§ Short exercise: Return all of the data exactly as given.

§ Shape question data:
+--

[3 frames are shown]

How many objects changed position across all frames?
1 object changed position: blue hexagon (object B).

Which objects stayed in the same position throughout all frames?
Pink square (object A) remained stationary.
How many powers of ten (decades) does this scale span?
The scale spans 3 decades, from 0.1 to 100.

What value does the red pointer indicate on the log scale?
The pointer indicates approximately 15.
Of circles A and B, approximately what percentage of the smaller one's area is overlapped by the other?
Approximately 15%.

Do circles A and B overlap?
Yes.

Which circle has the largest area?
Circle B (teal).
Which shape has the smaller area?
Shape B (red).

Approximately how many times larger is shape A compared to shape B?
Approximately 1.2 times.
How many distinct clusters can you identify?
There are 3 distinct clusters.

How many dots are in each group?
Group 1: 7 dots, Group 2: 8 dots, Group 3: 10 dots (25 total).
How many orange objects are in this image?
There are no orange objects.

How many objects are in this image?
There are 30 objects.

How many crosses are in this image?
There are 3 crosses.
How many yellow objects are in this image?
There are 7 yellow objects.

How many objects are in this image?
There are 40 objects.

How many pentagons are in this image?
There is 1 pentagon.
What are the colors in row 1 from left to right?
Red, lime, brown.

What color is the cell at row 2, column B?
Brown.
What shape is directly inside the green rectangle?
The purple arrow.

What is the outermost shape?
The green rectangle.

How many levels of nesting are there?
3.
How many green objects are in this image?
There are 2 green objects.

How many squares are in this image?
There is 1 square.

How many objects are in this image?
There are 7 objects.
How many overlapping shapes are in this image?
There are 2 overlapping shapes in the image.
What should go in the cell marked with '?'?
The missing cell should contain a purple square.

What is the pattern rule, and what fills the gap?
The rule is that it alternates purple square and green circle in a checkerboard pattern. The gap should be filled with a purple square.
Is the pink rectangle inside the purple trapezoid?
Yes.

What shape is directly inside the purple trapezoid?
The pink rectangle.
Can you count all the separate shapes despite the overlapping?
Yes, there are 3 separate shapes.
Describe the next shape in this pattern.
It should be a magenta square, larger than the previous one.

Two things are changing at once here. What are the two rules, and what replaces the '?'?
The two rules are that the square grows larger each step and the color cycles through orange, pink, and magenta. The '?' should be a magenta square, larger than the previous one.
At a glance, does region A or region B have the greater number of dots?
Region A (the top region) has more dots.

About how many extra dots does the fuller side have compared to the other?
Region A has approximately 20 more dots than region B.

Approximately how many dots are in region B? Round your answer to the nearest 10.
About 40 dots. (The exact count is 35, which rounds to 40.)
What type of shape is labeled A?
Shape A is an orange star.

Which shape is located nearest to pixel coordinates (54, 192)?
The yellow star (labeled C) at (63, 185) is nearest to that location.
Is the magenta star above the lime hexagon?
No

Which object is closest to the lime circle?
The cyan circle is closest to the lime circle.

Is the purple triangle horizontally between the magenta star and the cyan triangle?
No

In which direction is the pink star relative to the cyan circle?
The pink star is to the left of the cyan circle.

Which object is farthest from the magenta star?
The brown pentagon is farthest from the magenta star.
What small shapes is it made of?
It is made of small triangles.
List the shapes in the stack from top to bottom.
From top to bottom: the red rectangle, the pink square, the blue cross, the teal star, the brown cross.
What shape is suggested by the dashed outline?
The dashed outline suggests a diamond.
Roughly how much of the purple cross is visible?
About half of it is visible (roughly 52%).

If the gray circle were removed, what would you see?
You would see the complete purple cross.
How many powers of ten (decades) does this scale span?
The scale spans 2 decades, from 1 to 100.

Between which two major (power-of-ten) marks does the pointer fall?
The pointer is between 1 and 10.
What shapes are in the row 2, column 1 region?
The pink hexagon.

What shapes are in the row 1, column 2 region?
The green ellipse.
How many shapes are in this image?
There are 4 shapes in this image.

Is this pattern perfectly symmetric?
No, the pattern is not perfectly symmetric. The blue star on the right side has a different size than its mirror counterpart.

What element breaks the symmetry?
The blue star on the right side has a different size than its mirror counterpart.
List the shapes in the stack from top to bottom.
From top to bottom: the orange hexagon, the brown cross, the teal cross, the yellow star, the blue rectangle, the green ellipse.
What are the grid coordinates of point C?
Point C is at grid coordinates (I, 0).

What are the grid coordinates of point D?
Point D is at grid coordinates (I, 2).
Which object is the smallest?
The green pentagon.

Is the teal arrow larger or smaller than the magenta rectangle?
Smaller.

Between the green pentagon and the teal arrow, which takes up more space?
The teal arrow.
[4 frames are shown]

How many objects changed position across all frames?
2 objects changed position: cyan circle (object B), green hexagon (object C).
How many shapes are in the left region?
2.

+--

§ Correct result:
[3 frames are shown]

How many objects changed position across all frames?
1 object changed position: blue hexagon (object B).

Which objects stayed in the same position throughout all frames?
Pink square (object A) remained stationary.
How many powers of ten (decades) does this scale span?
The scale spans 3 decades, from 0.1 to 100.

What value does the red pointer indicate on the log scale?
The pointer indicates approximately 15.
Of circles A and B, approximately what percentage of the smaller one's area is overlapped by the other?
Approximately 15%.

Do circles A and B overlap?
Yes.

Which circle has the largest area?
Circle B (teal).
Which shape has the smaller area?
Shape B (red).

Approximately how many times larger is shape A compared to shape B?
Approximately 1.2 times.
How many distinct clusters can you identify?
There are 3 distinct clusters.

How many dots are in each group?
Group 1: 7 dots, Group 2: 8 dots, Group 3: 10 dots (25 total).
How many orange objects are in this image?
There are no orange objects.

How many objects are in this image?
There are 30 objects.

How many crosses are in this image?
There are 3 crosses.
How many yellow objects are in this image?
There are 7 yellow objects.

How many objects are in this image?
There are 40 objects.

How many pentagons are in this image?
There is 1 pentagon.
What are the colors in row 1 from left to right?
Red, lime, brown.

What color is the cell at row 2, column B?
Brown.
What shape is directly inside the green rectangle?
The purple arrow.

What is the outermost shape?
The green rectangle.

How many levels of nesting are there?
3.
How many green objects are in this image?
There are 2 green objects.

How many squares are in this image?
There is 1 square.

How many objects are in this image?
There are 7 objects.
How many overlapping shapes are in this image?
There are 2 overlapping shapes in the image.
What should go in the cell marked with '?'?
The missing cell should contain a purple square.

What is the pattern rule, and what fills the gap?
The rule is that it alternates purple square and green circle in a checkerboard pattern. The gap should be filled with a purple square.
Is the pink rectangle inside the purple trapezoid?
Yes.

What shape is directly inside the purple trapezoid?
The pink rectangle.
Can you count all the separate shapes despite the overlapping?
Yes, there are 3 separate shapes.
Describe the next shape in this pattern.
It should be a magenta square, larger than the previous one.

Two things are changing at once here. What are the two rules, and what replaces the '?'?
The two rules are that the square grows larger each step and the color cycles through orange, pink, and magenta. The '?' should be a magenta square, larger than the previous one.
At a glance, does region A or region B have the greater number of dots?
Region A (the top region) has more dots.

About how many extra dots does the fuller side have compared to the other?
Region A has approximately 20 more dots than region B.

Approximately how many dots are in region B? Round your answer to the nearest 10.
About 40 dots. (The exact count is 35, which rounds to 40.)
What type of shape is labeled A?
Shape A is an orange star.

Which shape is located nearest to pixel coordinates (54, 192)?
The yellow star (labeled C) at (63, 185) is nearest to that location.
Is the magenta star above the lime hexagon?
No

Which object is closest to the lime circle?
The cyan circle is closest to the lime circle.

Is the purple triangle horizontally between the magenta star and the cyan triangle?
No

In which direction is the pink star relative to the cyan circle?
The pink star is to the left of the cyan circle.

Which object is farthest from the magenta star?
The brown pentagon is farthest from the magenta star.
What small shapes is it made of?
It is made of small triangles.
List the shapes in the stack from top to bottom.
From top to bottom: the red rectangle, the pink square, the blue cross, the teal star, the brown cross.
What shape is suggested by the dashed outline?
The dashed outline suggests a diamond.
Roughly how much of the purple cross is visible?
About half of it is visible (roughly 52%).

If the gray circle were removed, what would you see?
You would see the complete purple cross.
How many powers of ten (decades) does this scale span?
The scale spans 2 decades, from 1 to 100.

Between which two major (power-of-ten) marks does the pointer fall?
The pointer is between 1 and 10.
What shapes are in the row 2, column 1 region?
The pink hexagon.

What shapes are in the row 1, column 2 region?
The green ellipse.
How many shapes are in this image?
There are 4 shapes in this image.

Is this pattern perfectly symmetric?
No, the pattern is not perfectly symmetric. The blue star on the right side has a different size than its mirror counterpart.

What element breaks the symmetry?
The blue star on the right side has a different size than its mirror counterpart.
List the shapes in the stack from top to bottom.
From top to bottom: the orange hexagon, the brown cross, the teal cross, the yellow star, the blue rectangle, the green ellipse.
What are the grid coordinates of point C?
Point C is at grid coordinates (I, 0).

What are the grid coordinates of point D?
Point D is at grid coordinates (I, 2).
Which object is the smallest?
The green pentagon.

Is the teal arrow larger or smaller than the magenta rectangle?
Smaller.

Between the green pentagon and the teal arrow, which takes up more space?
The teal arrow.
[4 frames are shown]

How many objects changed position across all frames?
2 objects changed position: cyan circle (object B), green hexagon (object C).
How many shapes are in the left region?
2.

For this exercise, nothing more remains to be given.